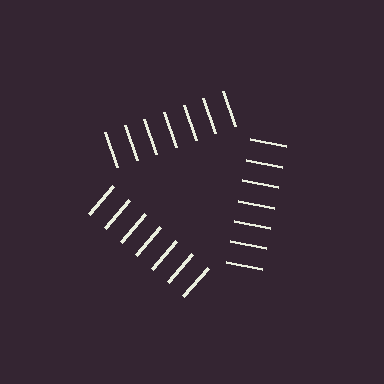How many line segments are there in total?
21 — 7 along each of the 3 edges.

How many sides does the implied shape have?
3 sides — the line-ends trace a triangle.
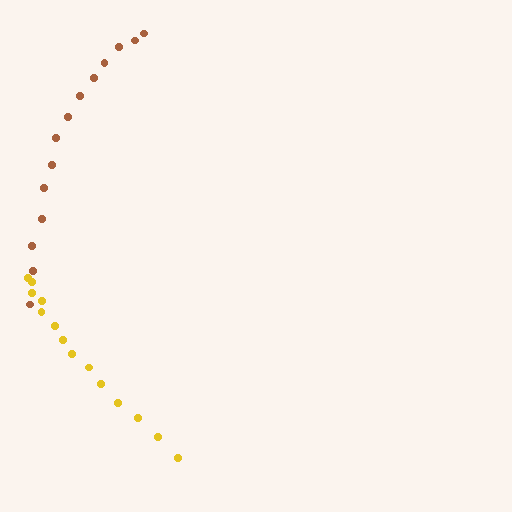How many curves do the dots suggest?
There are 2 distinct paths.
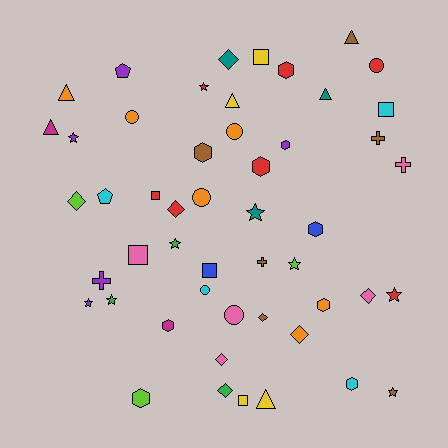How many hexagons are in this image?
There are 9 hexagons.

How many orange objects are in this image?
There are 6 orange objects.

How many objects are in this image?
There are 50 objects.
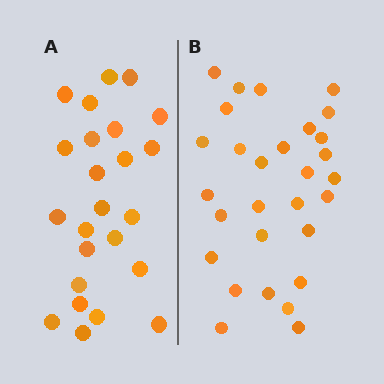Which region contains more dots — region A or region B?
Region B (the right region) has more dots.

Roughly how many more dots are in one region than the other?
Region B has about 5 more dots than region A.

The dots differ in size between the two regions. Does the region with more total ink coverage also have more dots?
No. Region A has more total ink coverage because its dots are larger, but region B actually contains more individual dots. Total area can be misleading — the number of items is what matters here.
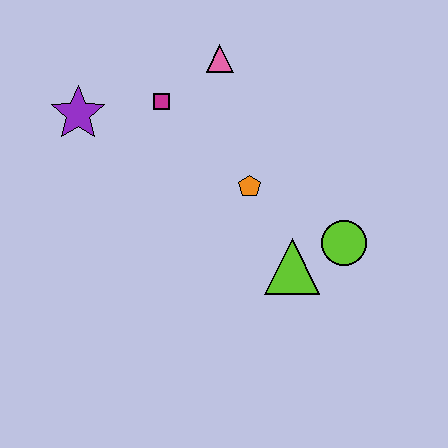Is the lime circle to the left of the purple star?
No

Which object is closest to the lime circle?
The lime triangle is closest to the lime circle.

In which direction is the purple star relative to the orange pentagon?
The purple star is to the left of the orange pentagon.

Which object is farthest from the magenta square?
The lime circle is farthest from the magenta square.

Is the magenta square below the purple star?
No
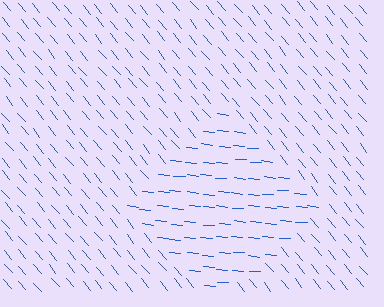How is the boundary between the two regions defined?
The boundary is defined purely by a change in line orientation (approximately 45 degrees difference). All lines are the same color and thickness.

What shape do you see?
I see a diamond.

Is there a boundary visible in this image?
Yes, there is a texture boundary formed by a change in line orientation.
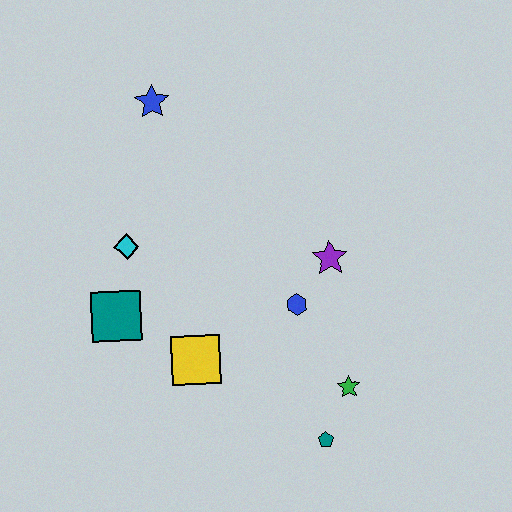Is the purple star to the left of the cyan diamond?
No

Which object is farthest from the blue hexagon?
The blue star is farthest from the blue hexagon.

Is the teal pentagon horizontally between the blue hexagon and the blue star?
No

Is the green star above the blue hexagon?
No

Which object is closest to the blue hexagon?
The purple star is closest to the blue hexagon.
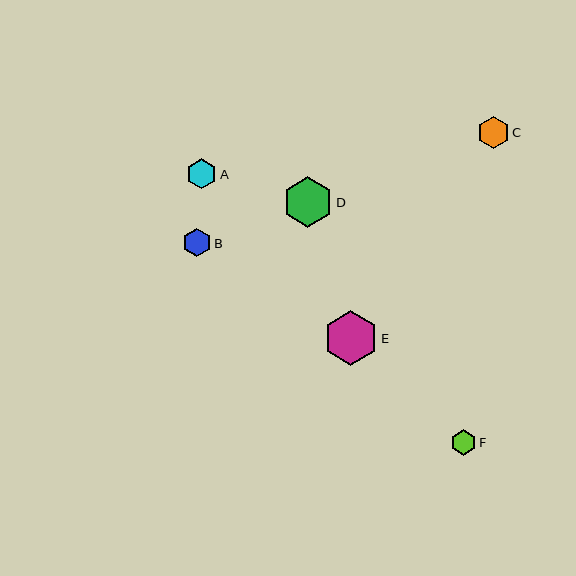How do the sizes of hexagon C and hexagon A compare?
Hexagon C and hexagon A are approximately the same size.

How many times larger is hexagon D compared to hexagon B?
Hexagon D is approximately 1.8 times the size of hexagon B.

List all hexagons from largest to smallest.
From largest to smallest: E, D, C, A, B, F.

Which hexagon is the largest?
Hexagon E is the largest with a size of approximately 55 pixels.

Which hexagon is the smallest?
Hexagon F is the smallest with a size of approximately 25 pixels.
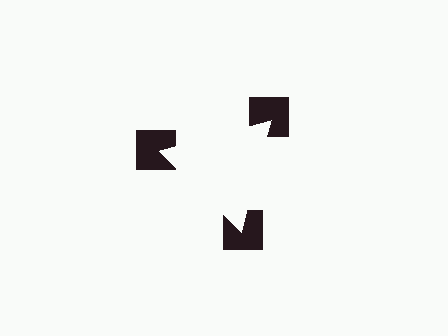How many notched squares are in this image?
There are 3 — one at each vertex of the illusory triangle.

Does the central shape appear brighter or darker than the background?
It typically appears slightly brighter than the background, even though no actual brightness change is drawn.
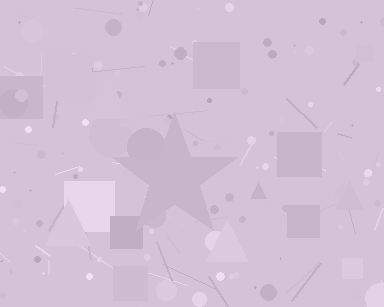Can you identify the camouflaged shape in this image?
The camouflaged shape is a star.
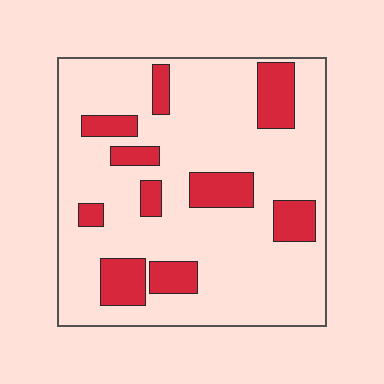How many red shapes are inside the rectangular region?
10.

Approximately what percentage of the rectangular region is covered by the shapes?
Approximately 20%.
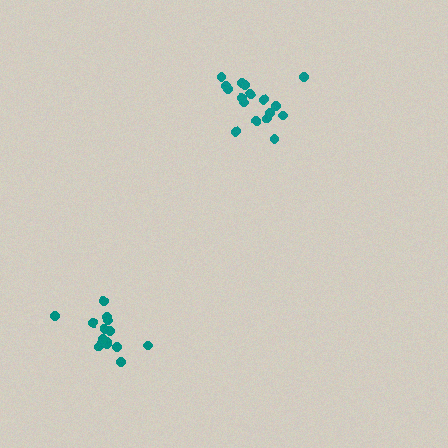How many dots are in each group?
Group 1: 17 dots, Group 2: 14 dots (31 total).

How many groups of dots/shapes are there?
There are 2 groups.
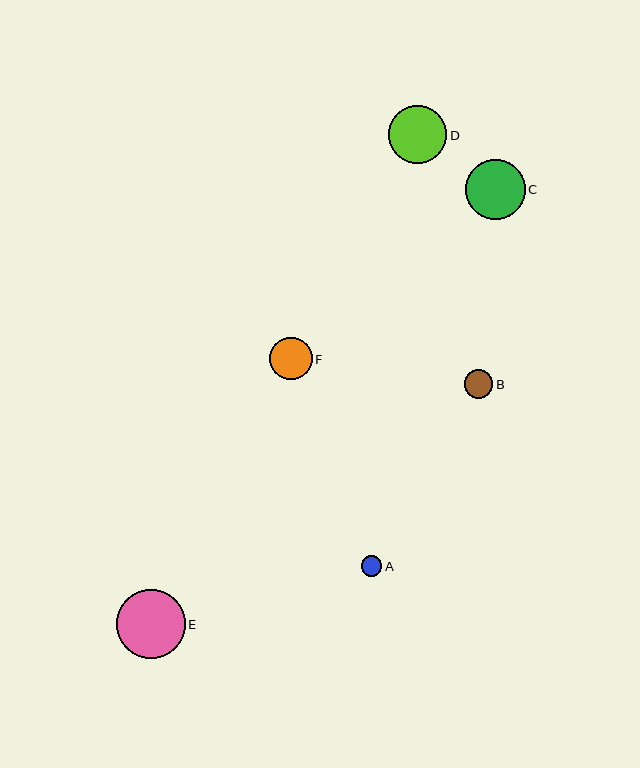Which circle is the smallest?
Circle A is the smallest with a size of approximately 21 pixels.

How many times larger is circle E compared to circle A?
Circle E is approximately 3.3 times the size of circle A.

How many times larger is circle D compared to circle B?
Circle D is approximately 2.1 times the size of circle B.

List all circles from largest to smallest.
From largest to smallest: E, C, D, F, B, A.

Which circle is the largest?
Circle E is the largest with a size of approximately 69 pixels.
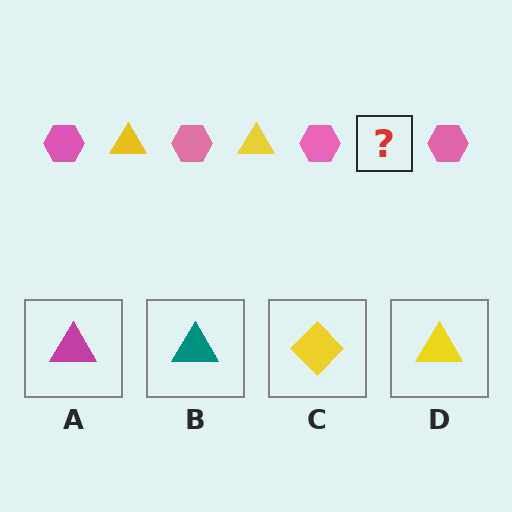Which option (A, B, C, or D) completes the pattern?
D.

::::::::

• [AIM OF THE EXERCISE] Copy the material above in full and exactly, skipping pictures.

• [SOLUTION TO THIS TASK]
How many line segments are there in total?
21 — 7 along each of the 3 edges.

How many sides does the implied shape have?
3 sides — the line-ends trace a triangle.
How many curves do the dots suggest?
There are 2 distinct paths.
How many hexagons are in this image?
There are 9 hexagons.

How many orange objects are in this image?
There are 6 orange objects.

How many objects are in this image?
There are 50 objects.
Which region contains more dots — region A or region B?
Region B (the right region) has more dots.

Roughly how many more dots are in one region than the other?
Region B has about 5 more dots than region A.

The dots differ in size between the two regions. Does the region with more total ink coverage also have more dots?
No. Region A has more total ink coverage because its dots are larger, but region B actually contains more individual dots. Total area can be misleading — the number of items is what matters here.
Is the lime circle to the left of the purple star?
No

Which object is closest to the lime circle?
The lime triangle is closest to the lime circle.

In which direction is the purple star relative to the orange pentagon?
The purple star is to the left of the orange pentagon.

Which object is farthest from the magenta square?
The lime circle is farthest from the magenta square.

Is the magenta square below the purple star?
No
How is the boundary between the two regions defined?
The boundary is defined purely by a change in line orientation (approximately 45 degrees difference). All lines are the same color and thickness.

What shape do you see?
I see a diamond.

Is there a boundary visible in this image?
Yes, there is a texture boundary formed by a change in line orientation.
Is the purple star to the left of the cyan diamond?
No

Which object is farthest from the blue hexagon?
The blue star is farthest from the blue hexagon.

Is the teal pentagon horizontally between the blue hexagon and the blue star?
No

Is the green star above the blue hexagon?
No

Which object is closest to the blue hexagon?
The purple star is closest to the blue hexagon.
How do the sizes of hexagon C and hexagon A compare?
Hexagon C and hexagon A are approximately the same size.

How many times larger is hexagon D compared to hexagon B?
Hexagon D is approximately 1.8 times the size of hexagon B.

List all hexagons from largest to smallest.
From largest to smallest: E, D, C, A, B, F.

Which hexagon is the largest?
Hexagon E is the largest with a size of approximately 55 pixels.

Which hexagon is the smallest?
Hexagon F is the smallest with a size of approximately 25 pixels.
How many notched squares are in this image?
There are 3 — one at each vertex of the illusory triangle.

Does the central shape appear brighter or darker than the background?
It typically appears slightly brighter than the background, even though no actual brightness change is drawn.
Can you identify the camouflaged shape in this image?
The camouflaged shape is a star.
How many red shapes are inside the rectangular region?
10.

Approximately what percentage of the rectangular region is covered by the shapes?
Approximately 20%.
How many dots are in each group?
Group 1: 17 dots, Group 2: 14 dots (31 total).

How many groups of dots/shapes are there?
There are 2 groups.
Which circle is the smallest?
Circle A is the smallest with a size of approximately 21 pixels.

How many times larger is circle E compared to circle A?
Circle E is approximately 3.3 times the size of circle A.

How many times larger is circle D compared to circle B?
Circle D is approximately 2.1 times the size of circle B.

List all circles from largest to smallest.
From largest to smallest: E, C, D, F, B, A.

Which circle is the largest?
Circle E is the largest with a size of approximately 69 pixels.
Which option (A, B, C, or D) completes the pattern?
D.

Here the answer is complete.